WHAT IS EXPECTED. Starting with the line that contains "What are the colors in row 3" and stopping after the line that contains "Which shape has the larger area?", copy the entries below exactly. Include nothing else.

GIVEN RECORDS.
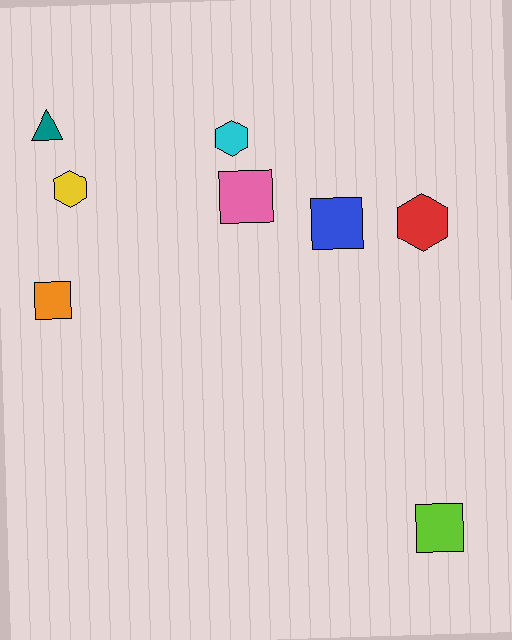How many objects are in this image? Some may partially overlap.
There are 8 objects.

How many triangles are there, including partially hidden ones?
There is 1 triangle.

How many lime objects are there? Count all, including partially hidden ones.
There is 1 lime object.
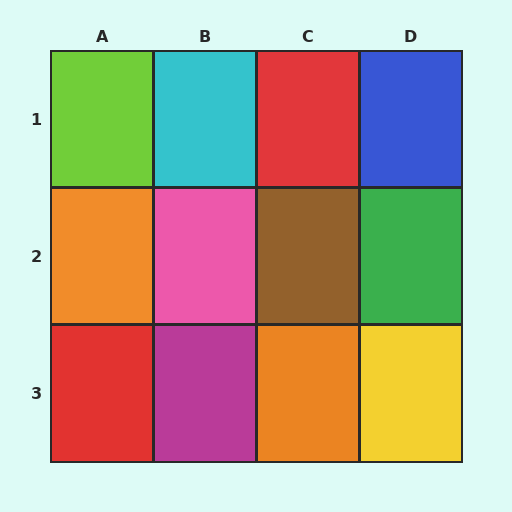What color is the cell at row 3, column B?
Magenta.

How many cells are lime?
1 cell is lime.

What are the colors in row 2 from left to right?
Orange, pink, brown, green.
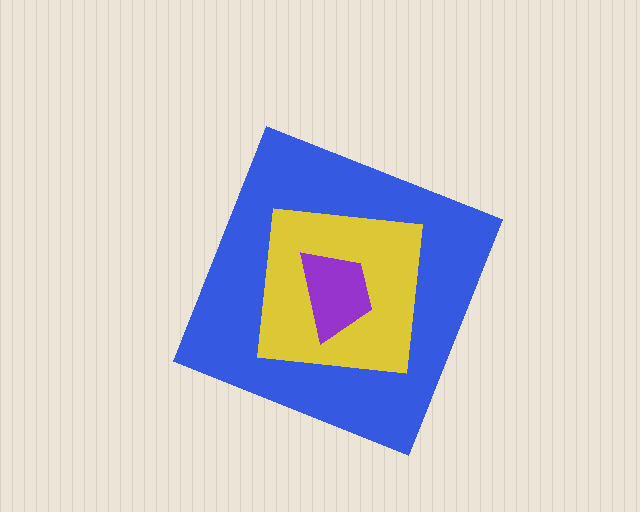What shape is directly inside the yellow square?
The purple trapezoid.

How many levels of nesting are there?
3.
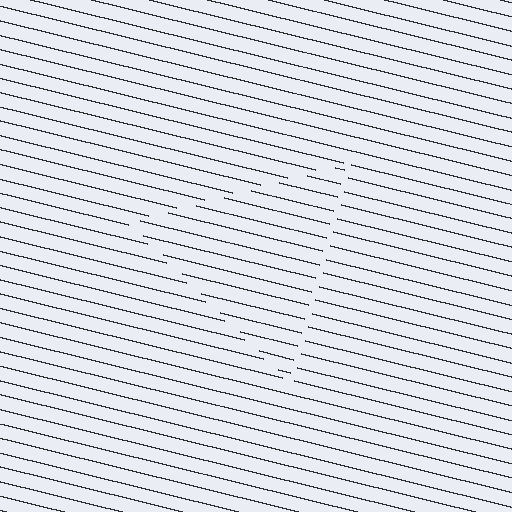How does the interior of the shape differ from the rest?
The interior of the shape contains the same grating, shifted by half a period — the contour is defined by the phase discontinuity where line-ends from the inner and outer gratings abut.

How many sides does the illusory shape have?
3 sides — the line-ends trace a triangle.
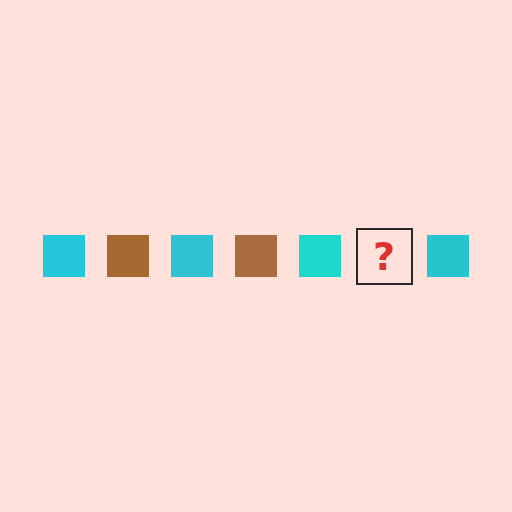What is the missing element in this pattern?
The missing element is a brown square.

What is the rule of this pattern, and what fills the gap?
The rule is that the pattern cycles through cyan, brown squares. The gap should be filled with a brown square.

--

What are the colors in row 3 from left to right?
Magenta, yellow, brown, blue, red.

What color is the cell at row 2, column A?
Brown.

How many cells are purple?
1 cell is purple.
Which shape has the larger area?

---

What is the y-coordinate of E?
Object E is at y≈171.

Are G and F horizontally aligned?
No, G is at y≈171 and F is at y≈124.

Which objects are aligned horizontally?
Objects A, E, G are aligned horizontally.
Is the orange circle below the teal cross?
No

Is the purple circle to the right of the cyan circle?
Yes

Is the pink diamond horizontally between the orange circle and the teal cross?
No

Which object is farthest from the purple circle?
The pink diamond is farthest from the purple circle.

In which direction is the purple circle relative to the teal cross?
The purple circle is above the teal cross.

TASK RESULT.
What are the colors in row 3 from left to right?
Magenta, yellow, brown, blue, red.

What color is the cell at row 2, column A?
Brown.

How many cells are purple?
1 cell is purple.
Which shape has the larger area?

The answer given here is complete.